◆ **Written request**
In the records below, the line that contains "Which color takes up the most area?" marks the start. Copy it and each line after it through the end, exactly, without pictures.

** BEGIN **

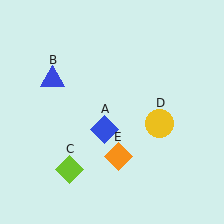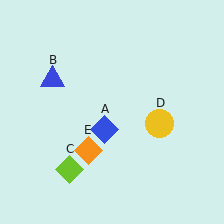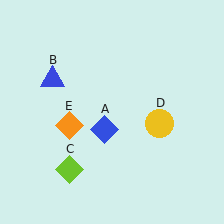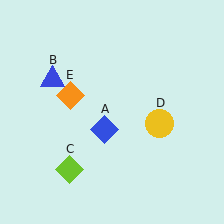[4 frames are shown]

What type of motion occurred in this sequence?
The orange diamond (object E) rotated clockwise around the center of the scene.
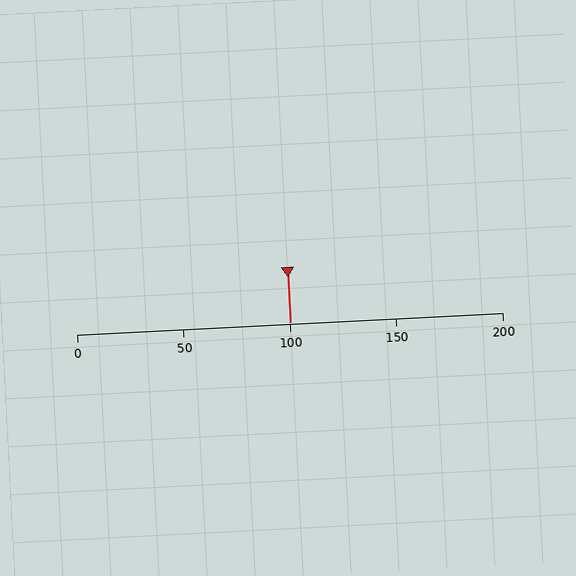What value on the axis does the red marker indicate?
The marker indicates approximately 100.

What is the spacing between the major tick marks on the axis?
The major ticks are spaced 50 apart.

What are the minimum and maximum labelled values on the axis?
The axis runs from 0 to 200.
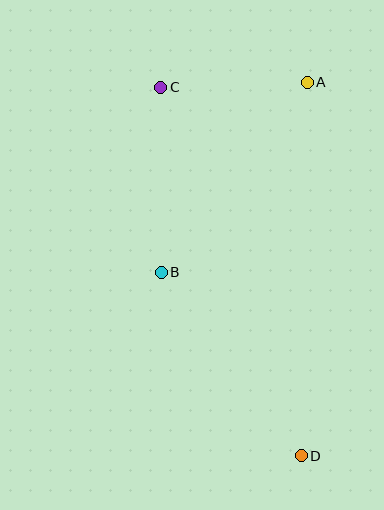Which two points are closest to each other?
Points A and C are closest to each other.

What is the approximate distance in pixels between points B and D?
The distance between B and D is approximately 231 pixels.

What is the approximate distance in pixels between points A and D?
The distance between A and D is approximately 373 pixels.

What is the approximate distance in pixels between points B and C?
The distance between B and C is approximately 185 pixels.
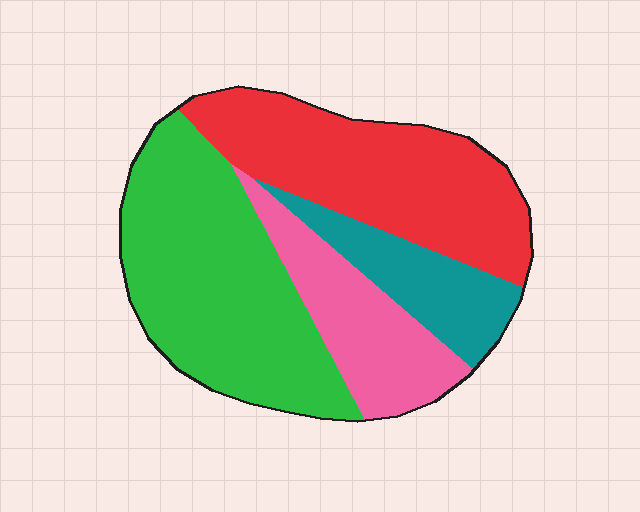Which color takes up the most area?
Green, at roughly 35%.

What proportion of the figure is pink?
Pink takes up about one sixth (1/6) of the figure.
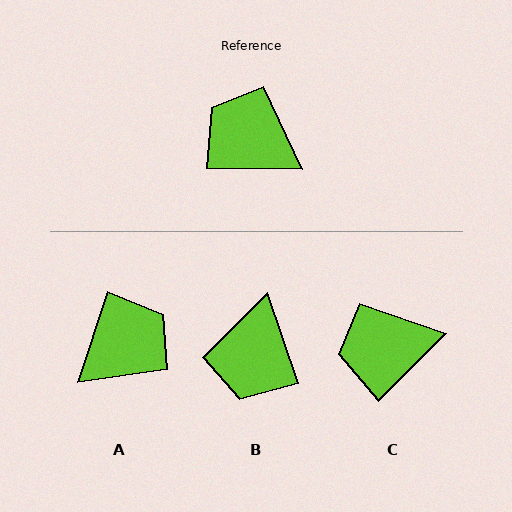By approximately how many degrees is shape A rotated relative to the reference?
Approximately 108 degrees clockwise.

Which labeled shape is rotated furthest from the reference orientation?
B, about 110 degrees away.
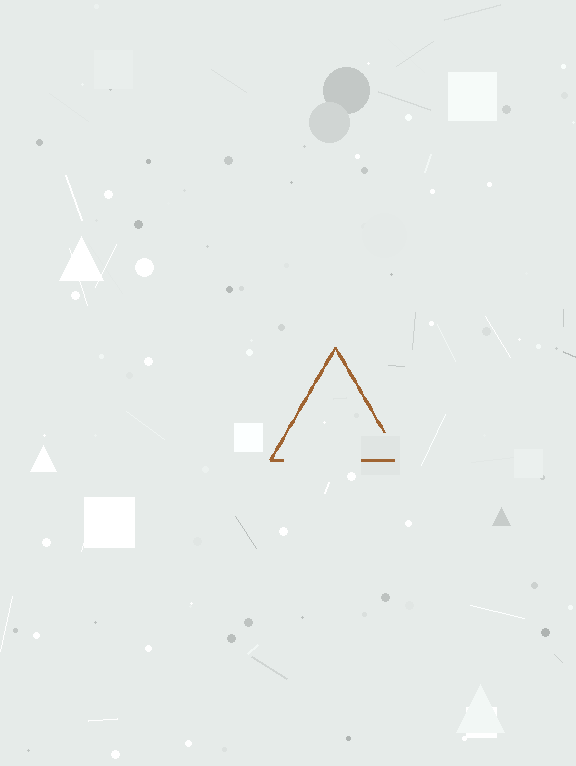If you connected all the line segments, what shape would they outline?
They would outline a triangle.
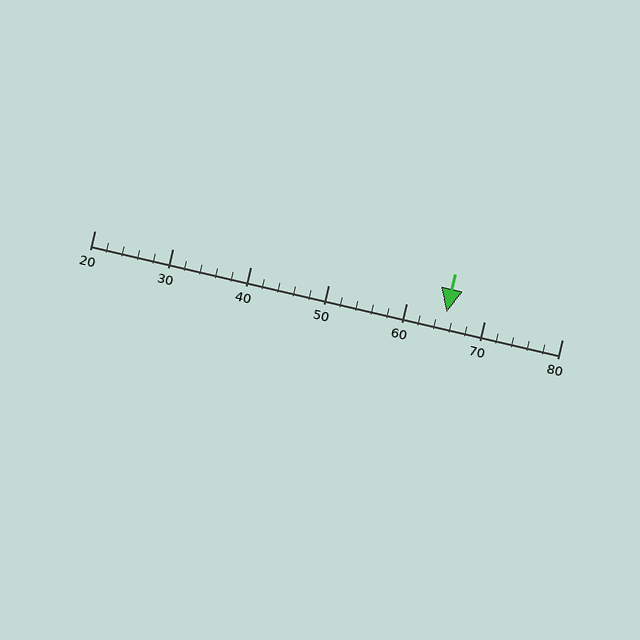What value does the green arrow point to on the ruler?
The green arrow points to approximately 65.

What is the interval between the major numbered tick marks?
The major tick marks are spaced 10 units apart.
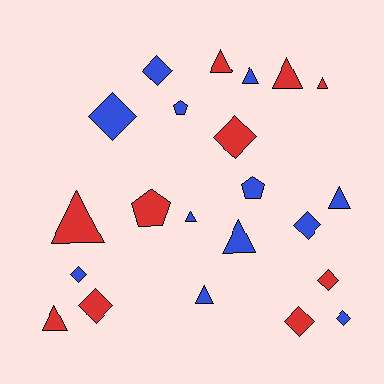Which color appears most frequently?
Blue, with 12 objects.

** END **

◆ **Finished task**
Which color takes up the most area?
Green, at roughly 35%.

What proportion of the figure is pink?
Pink takes up about one sixth (1/6) of the figure.
By approximately how many degrees is shape A rotated relative to the reference?
Approximately 108 degrees clockwise.

Which labeled shape is rotated furthest from the reference orientation?
B, about 110 degrees away.
If you connected all the line segments, what shape would they outline?
They would outline a triangle.
What value does the green arrow point to on the ruler?
The green arrow points to approximately 65.

What is the interval between the major numbered tick marks?
The major tick marks are spaced 10 units apart.
Which color appears most frequently?
Blue, with 12 objects.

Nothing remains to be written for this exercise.